Copy the data below verbatim, line by line, without changing a single character.

» **Extracted data**:
>> start

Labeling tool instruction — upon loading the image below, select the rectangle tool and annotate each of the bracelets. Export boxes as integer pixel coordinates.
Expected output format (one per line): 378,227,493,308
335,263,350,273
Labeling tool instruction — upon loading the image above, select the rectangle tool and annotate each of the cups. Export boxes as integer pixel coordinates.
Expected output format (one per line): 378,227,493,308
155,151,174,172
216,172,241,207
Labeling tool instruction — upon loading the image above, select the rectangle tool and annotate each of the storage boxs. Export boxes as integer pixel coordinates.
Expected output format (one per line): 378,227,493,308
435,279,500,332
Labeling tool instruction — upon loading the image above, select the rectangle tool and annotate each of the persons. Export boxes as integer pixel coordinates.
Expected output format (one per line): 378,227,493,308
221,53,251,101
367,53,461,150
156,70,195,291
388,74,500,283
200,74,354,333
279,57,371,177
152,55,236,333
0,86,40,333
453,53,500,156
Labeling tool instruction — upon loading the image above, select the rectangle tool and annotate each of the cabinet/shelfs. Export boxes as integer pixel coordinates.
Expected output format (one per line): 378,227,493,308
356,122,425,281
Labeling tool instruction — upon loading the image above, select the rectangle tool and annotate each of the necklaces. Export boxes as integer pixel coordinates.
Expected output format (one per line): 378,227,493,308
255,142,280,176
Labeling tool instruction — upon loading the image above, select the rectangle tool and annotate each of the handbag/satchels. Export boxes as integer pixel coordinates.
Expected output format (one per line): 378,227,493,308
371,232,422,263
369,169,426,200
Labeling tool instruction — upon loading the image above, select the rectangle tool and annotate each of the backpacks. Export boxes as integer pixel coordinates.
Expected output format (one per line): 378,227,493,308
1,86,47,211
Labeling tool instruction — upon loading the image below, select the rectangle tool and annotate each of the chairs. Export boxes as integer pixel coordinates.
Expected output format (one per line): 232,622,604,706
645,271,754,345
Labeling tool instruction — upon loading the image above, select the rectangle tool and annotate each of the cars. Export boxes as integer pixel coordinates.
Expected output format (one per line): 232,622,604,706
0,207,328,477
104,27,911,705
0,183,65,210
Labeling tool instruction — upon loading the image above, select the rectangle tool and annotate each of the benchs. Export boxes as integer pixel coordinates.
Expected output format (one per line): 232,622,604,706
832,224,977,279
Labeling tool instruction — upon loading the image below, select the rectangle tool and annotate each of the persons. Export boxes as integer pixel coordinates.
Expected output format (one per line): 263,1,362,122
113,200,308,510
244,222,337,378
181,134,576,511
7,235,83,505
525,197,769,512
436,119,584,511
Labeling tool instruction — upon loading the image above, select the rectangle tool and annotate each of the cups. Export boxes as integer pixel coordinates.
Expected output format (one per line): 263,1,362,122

>> end

» **Solution**:
Labeling tool instruction — upon loading the image below, select the rectangle tool and annotate each of the bracelets. Export boxes as integer pixel coordinates.
Expected output format (one per line): 378,227,493,308
335,263,350,273
Labeling tool instruction — upon loading the image above, select the rectangle tool and annotate each of the cups. Export boxes as integer pixel coordinates.
Expected output format (one per line): 378,227,493,308
155,151,174,172
216,172,241,207
Labeling tool instruction — upon loading the image above, select the rectangle tool and annotate each of the storage boxs. Export boxes as integer pixel coordinates.
Expected output format (one per line): 378,227,493,308
435,279,500,332
Labeling tool instruction — upon loading the image above, select the rectangle tool and annotate each of the persons. Export boxes as integer pixel coordinates.
Expected output format (one per line): 378,227,493,308
221,53,251,101
367,53,461,150
156,70,195,291
388,74,500,283
200,74,354,333
279,57,371,177
152,55,236,333
0,86,40,333
453,53,500,156
Labeling tool instruction — upon loading the image above, select the rectangle tool and annotate each of the cabinet/shelfs. Export boxes as integer pixel coordinates.
Expected output format (one per line): 378,227,493,308
356,122,425,281
Labeling tool instruction — upon loading the image above, select the rectangle tool and annotate each of the necklaces. Export boxes as integer pixel coordinates.
Expected output format (one per line): 378,227,493,308
255,142,280,176
Labeling tool instruction — upon loading the image above, select the rectangle tool and annotate each of the handbag/satchels. Export boxes as integer pixel coordinates.
Expected output format (one per line): 378,227,493,308
371,232,422,263
369,169,426,200
Labeling tool instruction — upon loading the image above, select the rectangle tool and annotate each of the backpacks. Export boxes as integer pixel coordinates.
Expected output format (one per line): 378,227,493,308
1,86,47,211
Labeling tool instruction — upon loading the image below, select the rectangle tool and annotate each of the chairs. Export boxes as integer pixel coordinates.
Expected output format (one per line): 232,622,604,706
645,271,754,345
Labeling tool instruction — upon loading the image above, select the rectangle tool and annotate each of the cars. Export boxes as integer pixel coordinates.
Expected output format (one per line): 232,622,604,706
0,207,328,477
104,27,911,705
0,183,65,210
Labeling tool instruction — upon loading the image above, select the rectangle tool and annotate each of the benchs. Export boxes as integer pixel coordinates.
Expected output format (one per line): 232,622,604,706
832,224,977,279
Labeling tool instruction — upon loading the image below, select the rectangle tool and annotate each of the persons. Export boxes as integer pixel coordinates.
Expected output format (one per line): 263,1,362,122
113,200,308,510
244,222,337,378
181,134,576,511
7,235,83,505
525,197,769,512
436,119,584,511
Labeling tool instruction — upon loading the image above, select the rectangle tool and annotate each of the cups. Export boxes as integer pixel coordinates.
Expected output format (one per line): 263,1,362,122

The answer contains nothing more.